## What to work on
Please return the full listing below without altering anything.

## Data rows
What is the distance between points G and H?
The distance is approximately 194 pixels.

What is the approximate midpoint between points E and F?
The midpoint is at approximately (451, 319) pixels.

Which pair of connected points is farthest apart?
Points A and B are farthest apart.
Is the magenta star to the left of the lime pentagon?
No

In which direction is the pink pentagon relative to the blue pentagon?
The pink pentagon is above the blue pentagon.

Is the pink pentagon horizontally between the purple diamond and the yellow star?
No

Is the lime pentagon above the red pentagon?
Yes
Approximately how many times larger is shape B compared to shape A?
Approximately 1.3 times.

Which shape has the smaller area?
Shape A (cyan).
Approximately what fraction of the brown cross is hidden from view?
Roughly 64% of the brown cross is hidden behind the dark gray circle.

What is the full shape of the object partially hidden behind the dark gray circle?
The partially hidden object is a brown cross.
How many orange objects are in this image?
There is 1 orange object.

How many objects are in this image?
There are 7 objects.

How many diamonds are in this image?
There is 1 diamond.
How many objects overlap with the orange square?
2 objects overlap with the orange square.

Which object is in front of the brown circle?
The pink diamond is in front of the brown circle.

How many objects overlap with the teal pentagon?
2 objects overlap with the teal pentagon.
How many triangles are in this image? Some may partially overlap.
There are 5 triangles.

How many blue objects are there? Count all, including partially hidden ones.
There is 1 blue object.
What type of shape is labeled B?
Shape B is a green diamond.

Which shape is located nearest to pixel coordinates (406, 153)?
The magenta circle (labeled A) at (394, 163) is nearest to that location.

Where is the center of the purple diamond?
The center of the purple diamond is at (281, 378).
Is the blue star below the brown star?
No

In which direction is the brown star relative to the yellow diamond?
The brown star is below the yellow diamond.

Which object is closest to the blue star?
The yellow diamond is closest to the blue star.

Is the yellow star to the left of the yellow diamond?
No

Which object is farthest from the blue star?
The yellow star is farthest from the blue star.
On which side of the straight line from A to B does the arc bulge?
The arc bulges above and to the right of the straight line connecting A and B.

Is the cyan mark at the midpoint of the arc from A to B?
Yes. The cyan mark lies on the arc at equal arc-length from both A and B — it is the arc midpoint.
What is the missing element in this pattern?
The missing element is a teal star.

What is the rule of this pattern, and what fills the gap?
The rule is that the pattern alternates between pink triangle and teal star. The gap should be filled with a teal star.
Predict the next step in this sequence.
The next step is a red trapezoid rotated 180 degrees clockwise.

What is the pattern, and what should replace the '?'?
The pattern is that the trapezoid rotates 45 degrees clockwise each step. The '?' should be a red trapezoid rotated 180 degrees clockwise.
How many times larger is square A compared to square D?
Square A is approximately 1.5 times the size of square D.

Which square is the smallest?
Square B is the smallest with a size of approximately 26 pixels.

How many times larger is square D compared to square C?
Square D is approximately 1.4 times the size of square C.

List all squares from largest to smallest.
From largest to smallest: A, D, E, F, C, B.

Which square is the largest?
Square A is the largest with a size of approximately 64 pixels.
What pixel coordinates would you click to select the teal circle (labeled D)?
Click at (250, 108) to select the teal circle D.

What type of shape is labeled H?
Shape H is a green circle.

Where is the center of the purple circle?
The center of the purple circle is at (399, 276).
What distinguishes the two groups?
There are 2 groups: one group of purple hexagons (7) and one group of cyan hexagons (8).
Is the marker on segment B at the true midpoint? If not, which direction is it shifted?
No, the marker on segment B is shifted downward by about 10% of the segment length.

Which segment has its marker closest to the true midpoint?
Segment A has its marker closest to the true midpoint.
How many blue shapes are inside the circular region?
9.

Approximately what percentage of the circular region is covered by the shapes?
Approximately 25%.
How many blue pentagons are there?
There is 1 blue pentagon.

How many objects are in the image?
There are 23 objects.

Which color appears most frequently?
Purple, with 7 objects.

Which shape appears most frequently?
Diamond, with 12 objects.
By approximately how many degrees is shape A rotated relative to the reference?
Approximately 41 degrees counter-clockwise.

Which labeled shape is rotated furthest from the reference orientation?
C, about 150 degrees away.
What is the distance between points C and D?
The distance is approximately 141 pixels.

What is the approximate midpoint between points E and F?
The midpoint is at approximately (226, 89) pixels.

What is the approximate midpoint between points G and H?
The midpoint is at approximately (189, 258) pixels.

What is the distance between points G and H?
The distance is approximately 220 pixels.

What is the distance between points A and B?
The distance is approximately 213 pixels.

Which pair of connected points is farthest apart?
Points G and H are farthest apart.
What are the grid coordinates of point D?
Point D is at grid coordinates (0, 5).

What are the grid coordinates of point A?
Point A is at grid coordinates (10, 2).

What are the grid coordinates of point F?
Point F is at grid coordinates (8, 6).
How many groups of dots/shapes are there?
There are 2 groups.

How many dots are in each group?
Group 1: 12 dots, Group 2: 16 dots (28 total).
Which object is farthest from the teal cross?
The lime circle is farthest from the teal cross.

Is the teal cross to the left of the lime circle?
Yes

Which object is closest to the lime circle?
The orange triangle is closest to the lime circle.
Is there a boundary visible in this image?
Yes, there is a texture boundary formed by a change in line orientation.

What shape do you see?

## Answer for this exercise
What is the distance between points G and H?
The distance is approximately 194 pixels.

What is the approximate midpoint between points E and F?
The midpoint is at approximately (451, 319) pixels.

Which pair of connected points is farthest apart?
Points A and B are farthest apart.
Is the magenta star to the left of the lime pentagon?
No

In which direction is the pink pentagon relative to the blue pentagon?
The pink pentagon is above the blue pentagon.

Is the pink pentagon horizontally between the purple diamond and the yellow star?
No

Is the lime pentagon above the red pentagon?
Yes
Approximately how many times larger is shape B compared to shape A?
Approximately 1.3 times.

Which shape has the smaller area?
Shape A (cyan).
Approximately what fraction of the brown cross is hidden from view?
Roughly 64% of the brown cross is hidden behind the dark gray circle.

What is the full shape of the object partially hidden behind the dark gray circle?
The partially hidden object is a brown cross.
How many orange objects are in this image?
There is 1 orange object.

How many objects are in this image?
There are 7 objects.

How many diamonds are in this image?
There is 1 diamond.
How many objects overlap with the orange square?
2 objects overlap with the orange square.

Which object is in front of the brown circle?
The pink diamond is in front of the brown circle.

How many objects overlap with the teal pentagon?
2 objects overlap with the teal pentagon.
How many triangles are in this image? Some may partially overlap.
There are 5 triangles.

How many blue objects are there? Count all, including partially hidden ones.
There is 1 blue object.
What type of shape is labeled B?
Shape B is a green diamond.

Which shape is located nearest to pixel coordinates (406, 153)?
The magenta circle (labeled A) at (394, 163) is nearest to that location.

Where is the center of the purple diamond?
The center of the purple diamond is at (281, 378).
Is the blue star below the brown star?
No

In which direction is the brown star relative to the yellow diamond?
The brown star is below the yellow diamond.

Which object is closest to the blue star?
The yellow diamond is closest to the blue star.

Is the yellow star to the left of the yellow diamond?
No

Which object is farthest from the blue star?
The yellow star is farthest from the blue star.
On which side of the straight line from A to B does the arc bulge?
The arc bulges above and to the right of the straight line connecting A and B.

Is the cyan mark at the midpoint of the arc from A to B?
Yes. The cyan mark lies on the arc at equal arc-length from both A and B — it is the arc midpoint.
What is the missing element in this pattern?
The missing element is a teal star.

What is the rule of this pattern, and what fills the gap?
The rule is that the pattern alternates between pink triangle and teal star. The gap should be filled with a teal star.
Predict the next step in this sequence.
The next step is a red trapezoid rotated 180 degrees clockwise.

What is the pattern, and what should replace the '?'?
The pattern is that the trapezoid rotates 45 degrees clockwise each step. The '?' should be a red trapezoid rotated 180 degrees clockwise.
How many times larger is square A compared to square D?
Square A is approximately 1.5 times the size of square D.

Which square is the smallest?
Square B is the smallest with a size of approximately 26 pixels.

How many times larger is square D compared to square C?
Square D is approximately 1.4 times the size of square C.

List all squares from largest to smallest.
From largest to smallest: A, D, E, F, C, B.

Which square is the largest?
Square A is the largest with a size of approximately 64 pixels.
What pixel coordinates would you click to select the teal circle (labeled D)?
Click at (250, 108) to select the teal circle D.

What type of shape is labeled H?
Shape H is a green circle.

Where is the center of the purple circle?
The center of the purple circle is at (399, 276).
What distinguishes the two groups?
There are 2 groups: one group of purple hexagons (7) and one group of cyan hexagons (8).
Is the marker on segment B at the true midpoint? If not, which direction is it shifted?
No, the marker on segment B is shifted downward by about 10% of the segment length.

Which segment has its marker closest to the true midpoint?
Segment A has its marker closest to the true midpoint.
How many blue shapes are inside the circular region?
9.

Approximately what percentage of the circular region is covered by the shapes?
Approximately 25%.
How many blue pentagons are there?
There is 1 blue pentagon.

How many objects are in the image?
There are 23 objects.

Which color appears most frequently?
Purple, with 7 objects.

Which shape appears most frequently?
Diamond, with 12 objects.
By approximately how many degrees is shape A rotated relative to the reference?
Approximately 41 degrees counter-clockwise.

Which labeled shape is rotated furthest from the reference orientation?
C, about 150 degrees away.
What is the distance between points C and D?
The distance is approximately 141 pixels.

What is the approximate midpoint between points E and F?
The midpoint is at approximately (226, 89) pixels.

What is the approximate midpoint between points G and H?
The midpoint is at approximately (189, 258) pixels.

What is the distance between points G and H?
The distance is approximately 220 pixels.

What is the distance between points A and B?
The distance is approximately 213 pixels.

Which pair of connected points is farthest apart?
Points G and H are farthest apart.
What are the grid coordinates of point D?
Point D is at grid coordinates (0, 5).

What are the grid coordinates of point A?
Point A is at grid coordinates (10, 2).

What are the grid coordinates of point F?
Point F is at grid coordinates (8, 6).
How many groups of dots/shapes are there?
There are 2 groups.

How many dots are in each group?
Group 1: 12 dots, Group 2: 16 dots (28 total).
Which object is farthest from the teal cross?
The lime circle is farthest from the teal cross.

Is the teal cross to the left of the lime circle?
Yes

Which object is closest to the lime circle?
The orange triangle is closest to the lime circle.
Is there a boundary visible in this image?
Yes, there is a texture boundary formed by a change in line orientation.

What shape do you see?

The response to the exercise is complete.